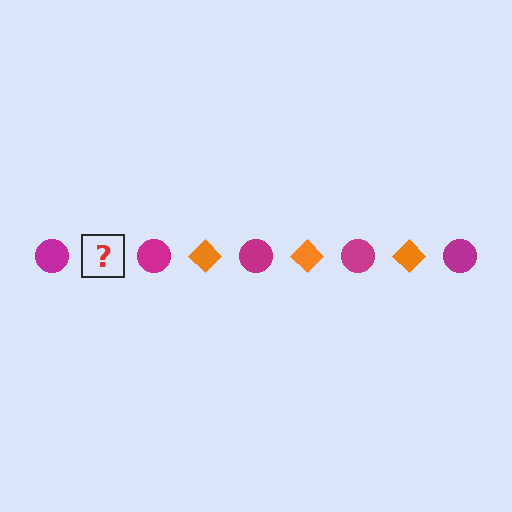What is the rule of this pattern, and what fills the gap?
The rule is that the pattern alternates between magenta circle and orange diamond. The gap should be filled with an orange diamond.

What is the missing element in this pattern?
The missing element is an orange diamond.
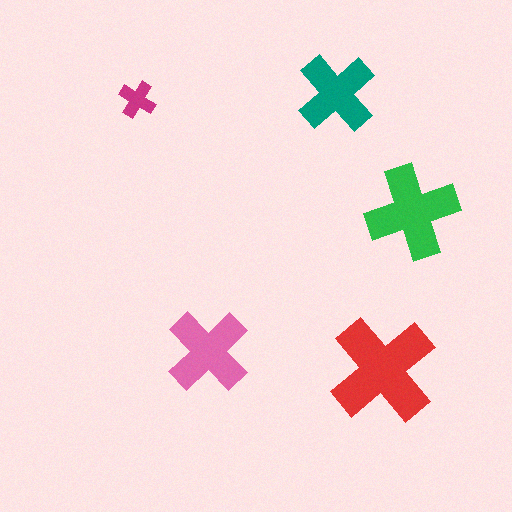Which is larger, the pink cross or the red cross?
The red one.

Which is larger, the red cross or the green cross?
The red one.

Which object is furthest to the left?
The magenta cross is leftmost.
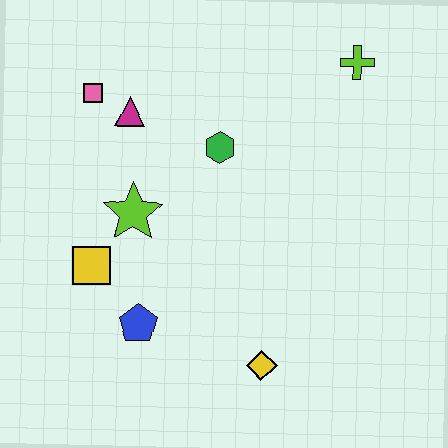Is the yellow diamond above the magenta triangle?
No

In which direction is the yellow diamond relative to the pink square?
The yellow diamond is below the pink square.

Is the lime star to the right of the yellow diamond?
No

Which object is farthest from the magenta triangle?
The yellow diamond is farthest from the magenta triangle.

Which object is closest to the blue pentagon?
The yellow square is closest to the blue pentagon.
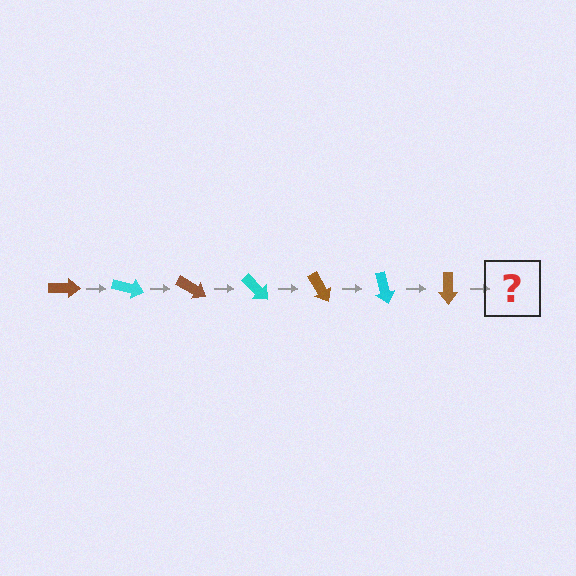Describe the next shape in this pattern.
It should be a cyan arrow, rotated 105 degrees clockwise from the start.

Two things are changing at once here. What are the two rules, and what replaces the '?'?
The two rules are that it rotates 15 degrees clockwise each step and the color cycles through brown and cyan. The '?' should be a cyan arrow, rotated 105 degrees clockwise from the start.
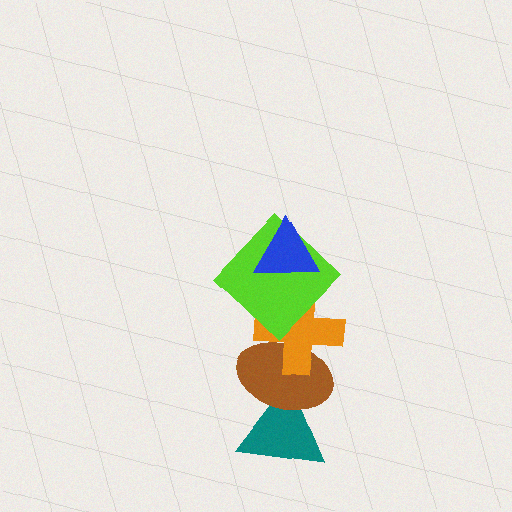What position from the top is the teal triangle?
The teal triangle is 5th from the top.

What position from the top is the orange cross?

* * *

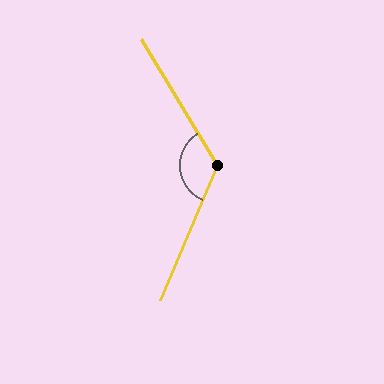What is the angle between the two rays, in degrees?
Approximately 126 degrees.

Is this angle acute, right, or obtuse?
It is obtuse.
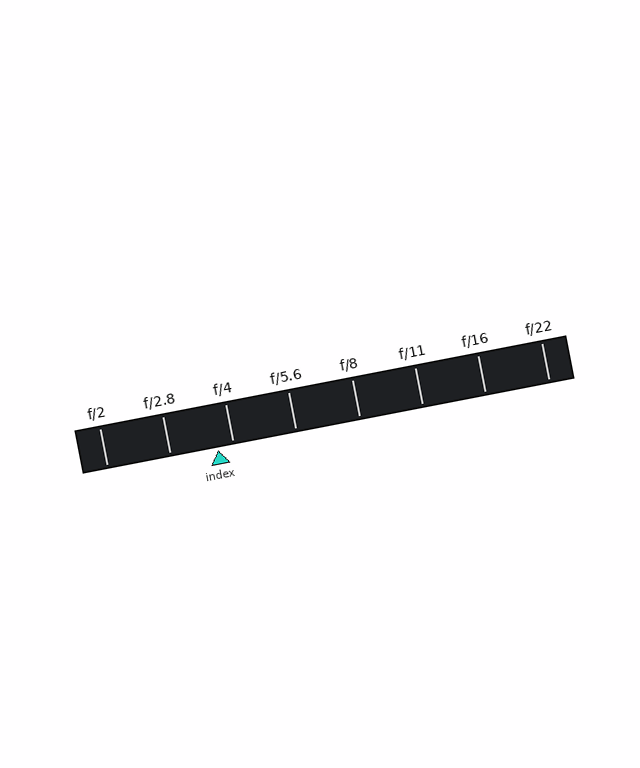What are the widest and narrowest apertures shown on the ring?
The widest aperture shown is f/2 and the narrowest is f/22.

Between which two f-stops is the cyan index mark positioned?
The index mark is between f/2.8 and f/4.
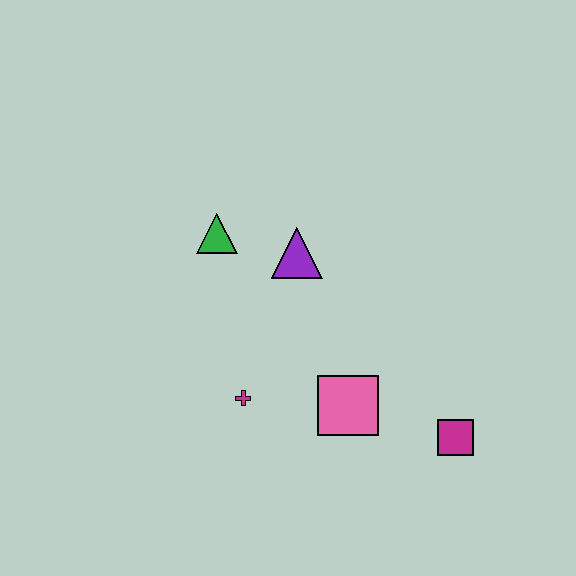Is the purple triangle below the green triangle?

### [Prompt]
Any pictures should be left out. Reproduce every line from the one holding "Between which two" down to the one holding "Is the purple", both of those lines included.

### [Output for this exercise]
Between which two f-stops is the cyan index mark positioned?
The index mark is between f/2.8 and f/4.
Is the purple triangle below the green triangle?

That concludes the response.